*Task description*
Copy all the data exactly, except the pictures.
++++ Records for the exercise
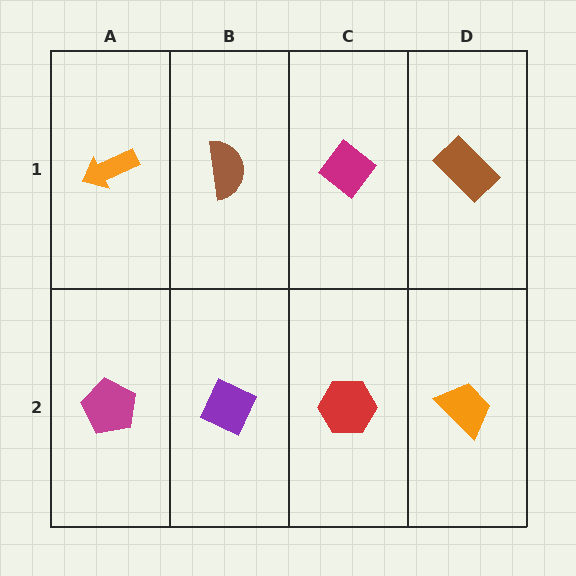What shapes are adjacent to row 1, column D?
An orange trapezoid (row 2, column D), a magenta diamond (row 1, column C).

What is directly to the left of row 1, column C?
A brown semicircle.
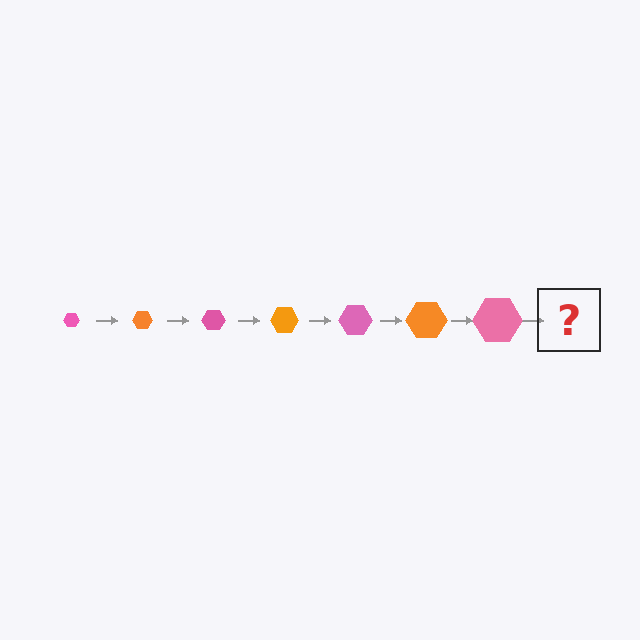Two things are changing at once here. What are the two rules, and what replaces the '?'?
The two rules are that the hexagon grows larger each step and the color cycles through pink and orange. The '?' should be an orange hexagon, larger than the previous one.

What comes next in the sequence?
The next element should be an orange hexagon, larger than the previous one.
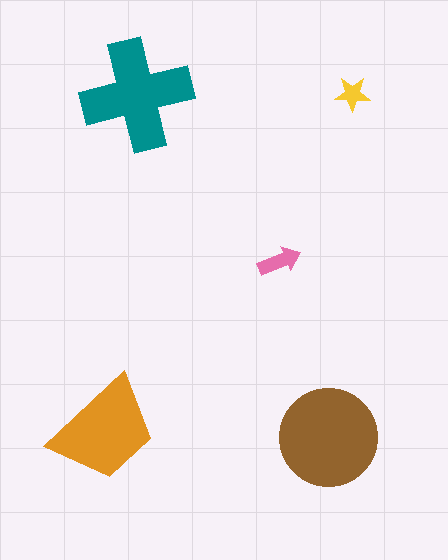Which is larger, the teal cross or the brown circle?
The brown circle.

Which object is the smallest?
The yellow star.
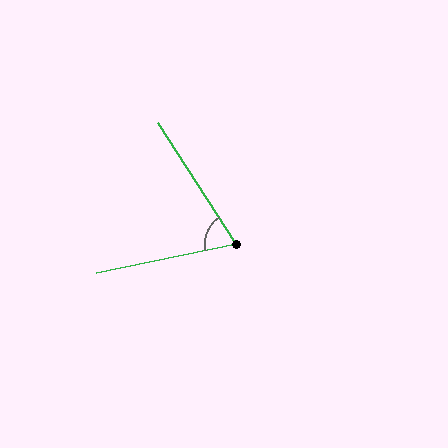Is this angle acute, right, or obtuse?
It is acute.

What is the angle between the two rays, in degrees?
Approximately 69 degrees.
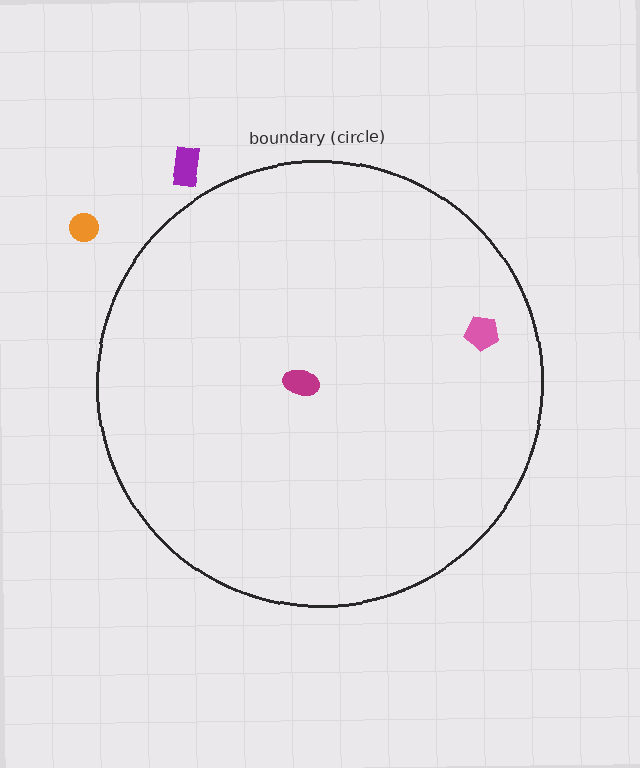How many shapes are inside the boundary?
2 inside, 2 outside.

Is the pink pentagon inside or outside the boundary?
Inside.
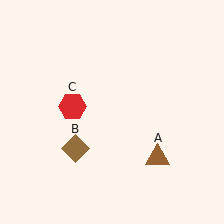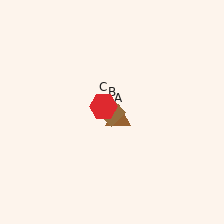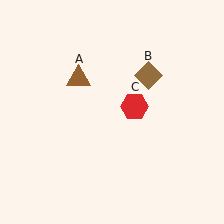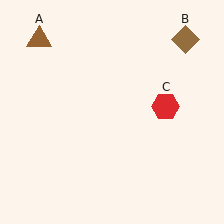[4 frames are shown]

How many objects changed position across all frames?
3 objects changed position: brown triangle (object A), brown diamond (object B), red hexagon (object C).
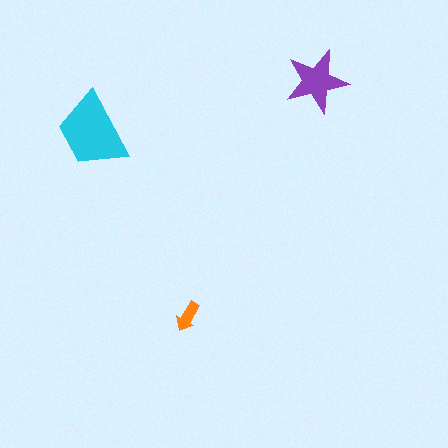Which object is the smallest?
The orange arrow.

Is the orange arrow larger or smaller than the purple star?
Smaller.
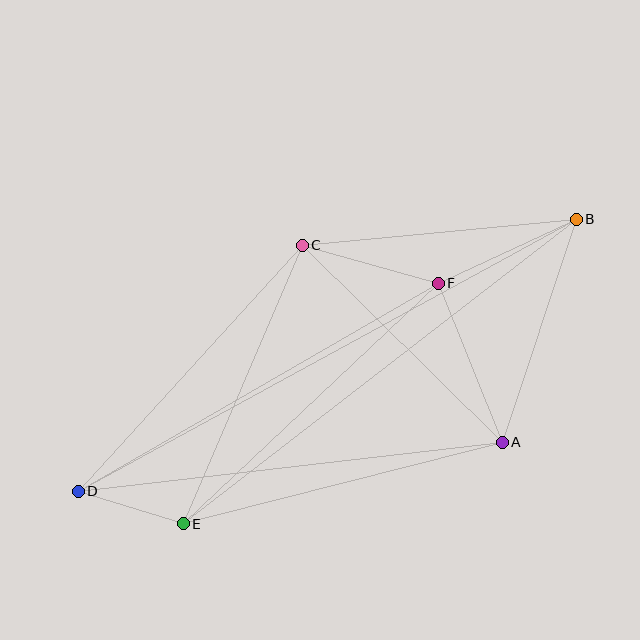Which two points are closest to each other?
Points D and E are closest to each other.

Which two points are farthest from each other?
Points B and D are farthest from each other.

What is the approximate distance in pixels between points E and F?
The distance between E and F is approximately 351 pixels.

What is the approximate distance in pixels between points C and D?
The distance between C and D is approximately 333 pixels.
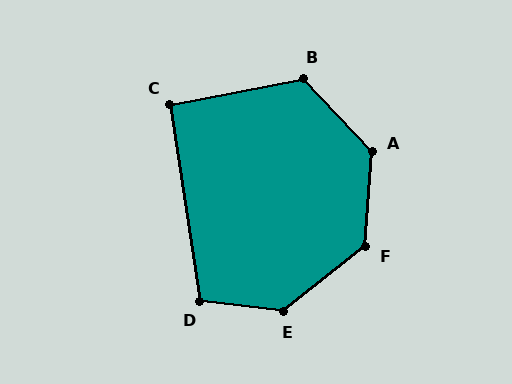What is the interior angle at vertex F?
Approximately 132 degrees (obtuse).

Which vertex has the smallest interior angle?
C, at approximately 92 degrees.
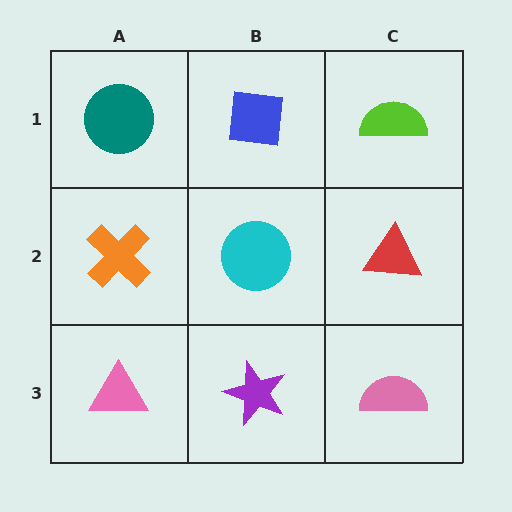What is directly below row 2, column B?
A purple star.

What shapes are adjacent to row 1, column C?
A red triangle (row 2, column C), a blue square (row 1, column B).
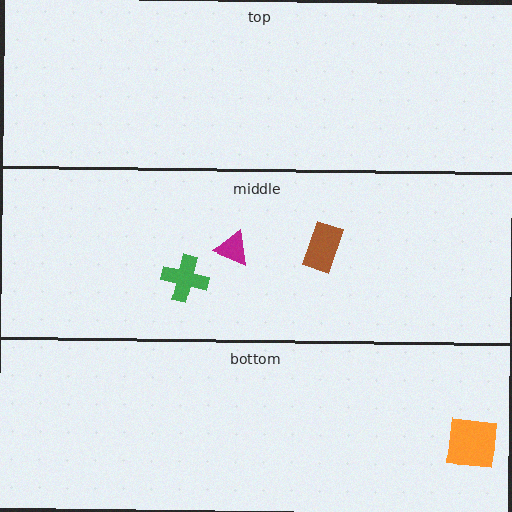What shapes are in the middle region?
The magenta triangle, the brown rectangle, the green cross.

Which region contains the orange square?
The bottom region.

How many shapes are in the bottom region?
1.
++++++++
*Written response*
What shapes are adjacent to row 1, column D?
An orange trapezoid (row 2, column D), a magenta diamond (row 1, column C).

What is directly to the left of row 1, column C?
A brown semicircle.
Two things are changing at once here. What are the two rules, and what replaces the '?'?
The two rules are that the hexagon grows larger each step and the color cycles through pink and orange. The '?' should be an orange hexagon, larger than the previous one.

What comes next in the sequence?
The next element should be an orange hexagon, larger than the previous one.
Which is larger, the teal cross or the brown circle?
The brown circle.

Which object is the smallest?
The yellow star.
Is this angle acute, right, or obtuse?
It is acute.

What is the angle between the two rays, in degrees?
Approximately 69 degrees.
How many shapes are inside the boundary?
2 inside, 2 outside.

Is the pink pentagon inside or outside the boundary?
Inside.
[4 frames are shown]

How many objects changed position across all frames?
3 objects changed position: brown triangle (object A), brown diamond (object B), red hexagon (object C).
Which object is the smallest?
The orange arrow.

Is the orange arrow larger or smaller than the purple star?
Smaller.
Which two points are closest to each other?
Points D and E are closest to each other.

Which two points are farthest from each other?
Points B and D are farthest from each other.

What is the approximate distance in pixels between points E and F?
The distance between E and F is approximately 351 pixels.

What is the approximate distance in pixels between points C and D?
The distance between C and D is approximately 333 pixels.
What is the interior angle at vertex F?
Approximately 132 degrees (obtuse).

Which vertex has the smallest interior angle?
C, at approximately 92 degrees.
What is directly below row 2, column B?
A purple star.

What shapes are adjacent to row 1, column C?
A red triangle (row 2, column C), a blue square (row 1, column B).
What shapes are in the middle region?
The magenta triangle, the brown rectangle, the green cross.

Which region contains the orange square?
The bottom region.

How many shapes are in the bottom region?
1.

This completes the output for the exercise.